# [Task brief]
Count the lines below that contain the string "heart" and reply with only that number.

— Start Stored records —

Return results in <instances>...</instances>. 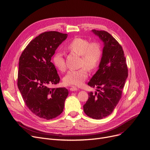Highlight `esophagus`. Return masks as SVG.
Returning a JSON list of instances; mask_svg holds the SVG:
<instances>
[{
    "instance_id": "esophagus-1",
    "label": "esophagus",
    "mask_w": 150,
    "mask_h": 150,
    "mask_svg": "<svg viewBox=\"0 0 150 150\" xmlns=\"http://www.w3.org/2000/svg\"><path fill=\"white\" fill-rule=\"evenodd\" d=\"M70 90L71 91H77V90H78V88H76L75 86H72V87H71V88H70Z\"/></svg>"
}]
</instances>
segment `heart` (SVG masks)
<instances>
[{
	"label": "heart",
	"mask_w": 150,
	"mask_h": 150,
	"mask_svg": "<svg viewBox=\"0 0 150 150\" xmlns=\"http://www.w3.org/2000/svg\"><path fill=\"white\" fill-rule=\"evenodd\" d=\"M66 48L70 51L81 56L80 67L82 68L77 70L69 71L64 76L63 82L66 85L80 86L88 76L86 69L93 71L99 65L102 56V46L97 42H90L86 38L76 37L69 42ZM52 62L58 70H66V64L61 52H56Z\"/></svg>",
	"instance_id": "heart-1"
}]
</instances>
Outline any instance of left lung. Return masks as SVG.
Instances as JSON below:
<instances>
[{
    "instance_id": "left-lung-1",
    "label": "left lung",
    "mask_w": 150,
    "mask_h": 150,
    "mask_svg": "<svg viewBox=\"0 0 150 150\" xmlns=\"http://www.w3.org/2000/svg\"><path fill=\"white\" fill-rule=\"evenodd\" d=\"M92 31L102 40L104 47L99 69L88 83L98 89L95 94L88 93L83 110L90 118L101 120L113 112L121 99L128 69L124 51L116 39L105 30Z\"/></svg>"
}]
</instances>
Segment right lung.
<instances>
[{
	"label": "right lung",
	"mask_w": 150,
	"mask_h": 150,
	"mask_svg": "<svg viewBox=\"0 0 150 150\" xmlns=\"http://www.w3.org/2000/svg\"><path fill=\"white\" fill-rule=\"evenodd\" d=\"M67 37L59 32H45L30 41L19 57L18 87L25 105L41 118L51 120L61 115L69 94L65 88H49L60 81L51 60Z\"/></svg>",
	"instance_id": "add662e5"
}]
</instances>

— End Stored records —

# [Solution to the problem]
3